--- DIRECTION ---
Write out the records beneath this line exactly as they appear, minus any images.

------------------------------------------------------------

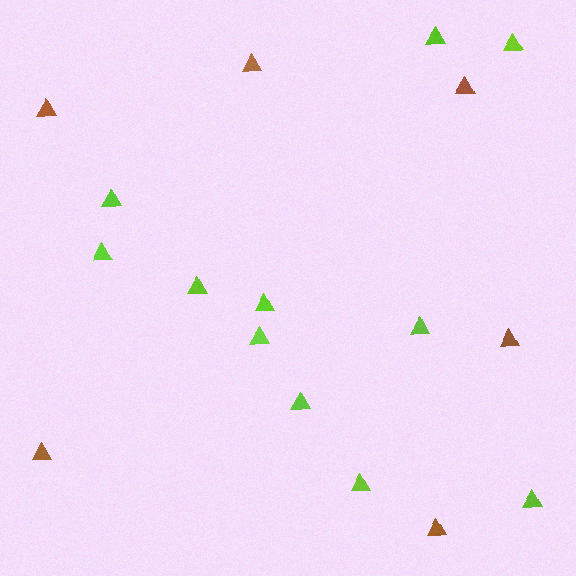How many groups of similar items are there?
There are 2 groups: one group of brown triangles (6) and one group of lime triangles (11).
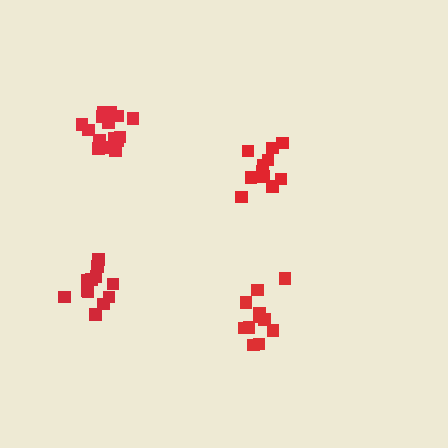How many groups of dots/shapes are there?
There are 4 groups.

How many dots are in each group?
Group 1: 11 dots, Group 2: 17 dots, Group 3: 12 dots, Group 4: 11 dots (51 total).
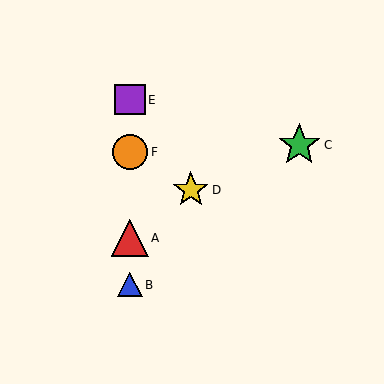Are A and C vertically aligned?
No, A is at x≈130 and C is at x≈299.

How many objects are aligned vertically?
4 objects (A, B, E, F) are aligned vertically.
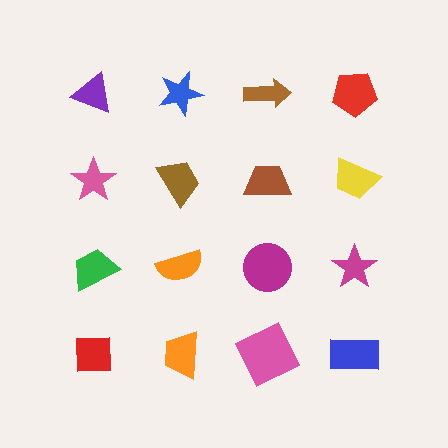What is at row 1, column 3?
A brown arrow.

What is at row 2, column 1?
A pink star.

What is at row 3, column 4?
A magenta star.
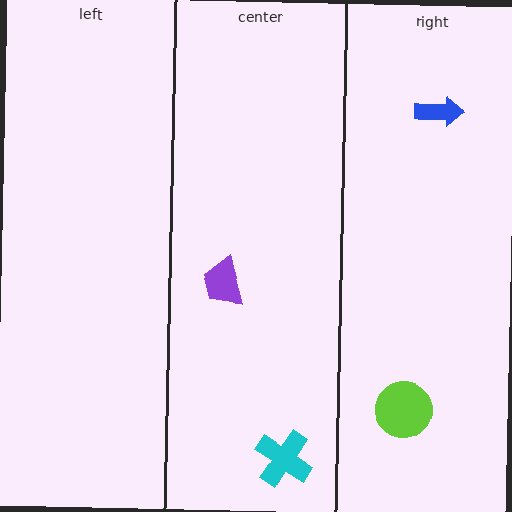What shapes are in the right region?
The lime circle, the blue arrow.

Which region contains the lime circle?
The right region.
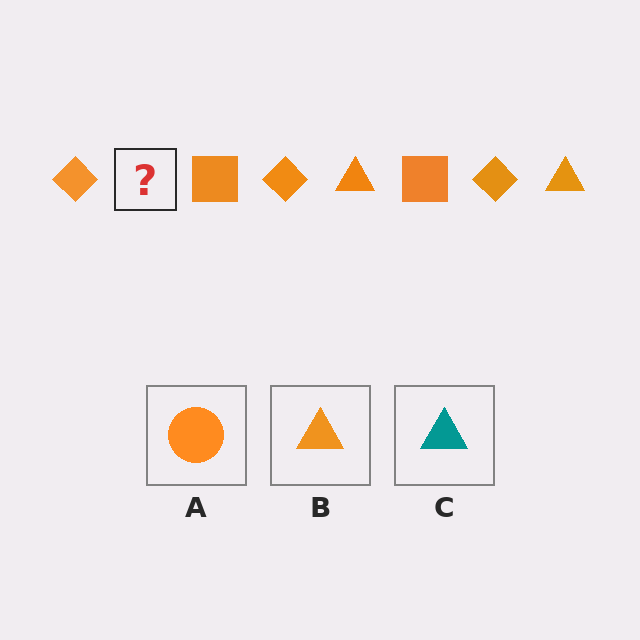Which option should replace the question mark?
Option B.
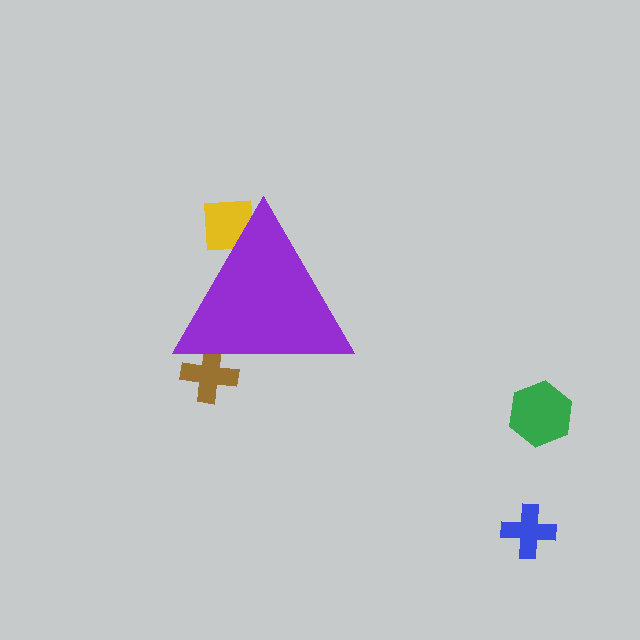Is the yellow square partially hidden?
Yes, the yellow square is partially hidden behind the purple triangle.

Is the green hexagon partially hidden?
No, the green hexagon is fully visible.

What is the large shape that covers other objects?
A purple triangle.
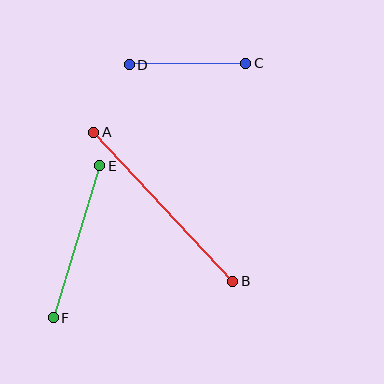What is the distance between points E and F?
The distance is approximately 159 pixels.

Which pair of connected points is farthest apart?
Points A and B are farthest apart.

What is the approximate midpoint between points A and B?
The midpoint is at approximately (163, 207) pixels.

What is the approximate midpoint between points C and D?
The midpoint is at approximately (187, 64) pixels.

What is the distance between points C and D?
The distance is approximately 117 pixels.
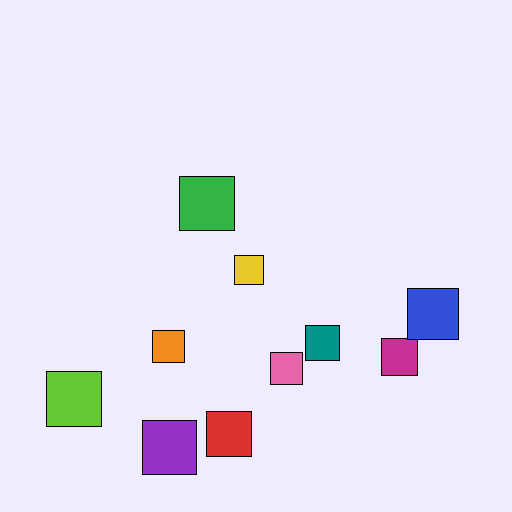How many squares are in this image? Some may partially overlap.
There are 10 squares.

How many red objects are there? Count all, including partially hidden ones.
There is 1 red object.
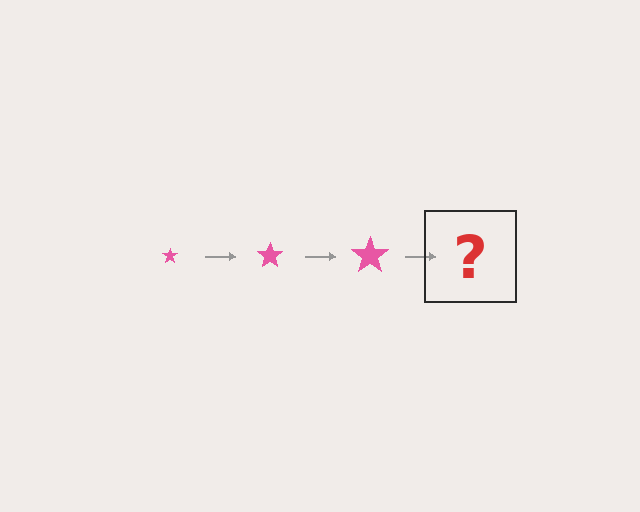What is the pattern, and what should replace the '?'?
The pattern is that the star gets progressively larger each step. The '?' should be a pink star, larger than the previous one.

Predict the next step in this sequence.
The next step is a pink star, larger than the previous one.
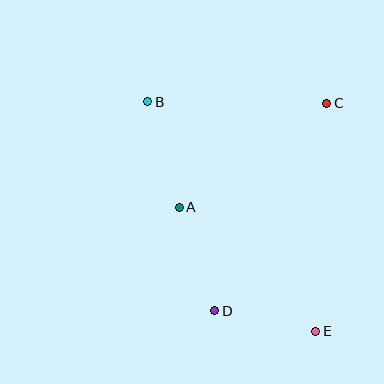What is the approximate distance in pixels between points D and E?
The distance between D and E is approximately 103 pixels.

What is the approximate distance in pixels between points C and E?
The distance between C and E is approximately 228 pixels.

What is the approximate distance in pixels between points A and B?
The distance between A and B is approximately 110 pixels.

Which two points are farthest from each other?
Points B and E are farthest from each other.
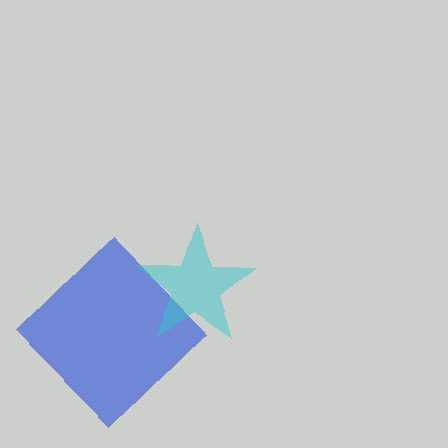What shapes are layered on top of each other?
The layered shapes are: a blue diamond, a cyan star.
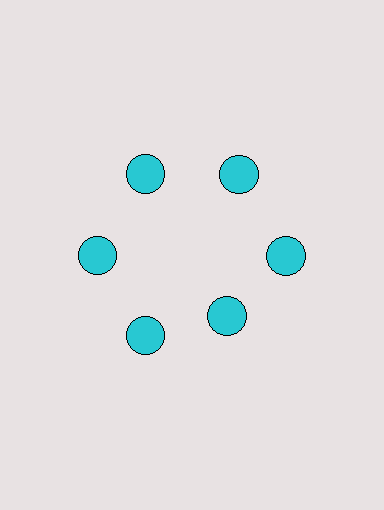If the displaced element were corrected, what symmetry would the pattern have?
It would have 6-fold rotational symmetry — the pattern would map onto itself every 60 degrees.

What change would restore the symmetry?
The symmetry would be restored by moving it outward, back onto the ring so that all 6 circles sit at equal angles and equal distance from the center.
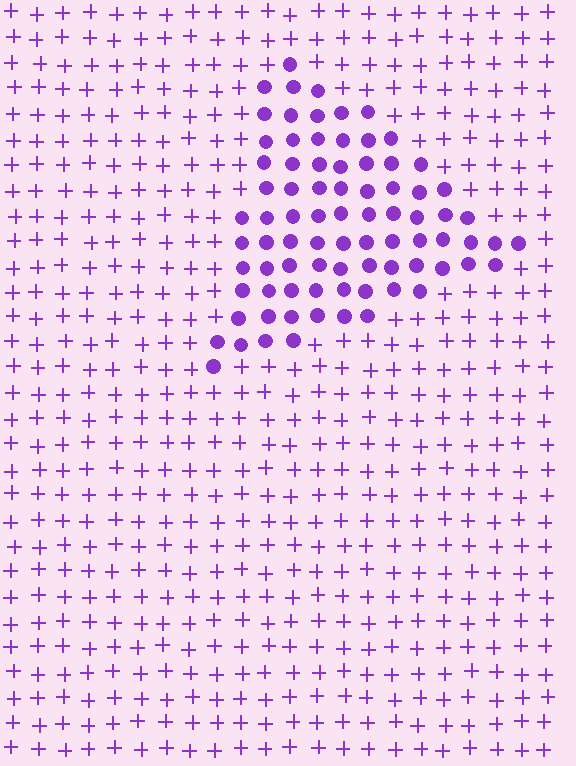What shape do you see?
I see a triangle.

------------------------------------------------------------

--- THE RESPONSE ---
How many groups of similar items are there?
There are 2 groups: one group of brown triangles (6) and one group of lime triangles (11).
How many groups of dots/shapes are there?
There are 4 groups.

How many dots are in each group?
Group 1: 11 dots, Group 2: 17 dots, Group 3: 12 dots, Group 4: 11 dots (51 total).
Are A and C vertically aligned?
No, A is at x≈130 and C is at x≈299.

How many objects are aligned vertically?
4 objects (A, B, E, F) are aligned vertically.
What is at row 1, column 3?
A brown arrow.

What is at row 2, column 1?
A pink star.

What is at row 3, column 4?
A magenta star.
What shapes are in the right region?
The lime circle, the blue arrow.

Which region contains the lime circle?
The right region.
Which option should replace the question mark?
Option B.
Is the yellow square partially hidden?
Yes, the yellow square is partially hidden behind the purple triangle.

Is the green hexagon partially hidden?
No, the green hexagon is fully visible.

What is the large shape that covers other objects?
A purple triangle.
What is the distance between points E and F?
The distance is approximately 159 pixels.

Which pair of connected points is farthest apart?
Points A and B are farthest apart.

What is the approximate midpoint between points A and B?
The midpoint is at approximately (163, 207) pixels.

What is the approximate midpoint between points C and D?
The midpoint is at approximately (187, 64) pixels.

What is the distance between points C and D?
The distance is approximately 117 pixels.
How many squares are in this image? Some may partially overlap.
There are 10 squares.

How many red objects are there? Count all, including partially hidden ones.
There is 1 red object.
What is the pattern, and what should replace the '?'?
The pattern is that the star gets progressively larger each step. The '?' should be a pink star, larger than the previous one.

Predict the next step in this sequence.
The next step is a pink star, larger than the previous one.
What is the approximate distance in pixels between points D and E?
The distance between D and E is approximately 103 pixels.

What is the approximate distance in pixels between points C and E?
The distance between C and E is approximately 228 pixels.

What is the approximate distance in pixels between points A and B?
The distance between A and B is approximately 110 pixels.

Which two points are farthest from each other?
Points B and E are farthest from each other.
What shapes are layered on top of each other?
The layered shapes are: a blue diamond, a cyan star.
If the displaced element were corrected, what symmetry would the pattern have?
It would have 6-fold rotational symmetry — the pattern would map onto itself every 60 degrees.

What change would restore the symmetry?
The symmetry would be restored by moving it outward, back onto the ring so that all 6 circles sit at equal angles and equal distance from the center.
What shape do you see?
I see a triangle.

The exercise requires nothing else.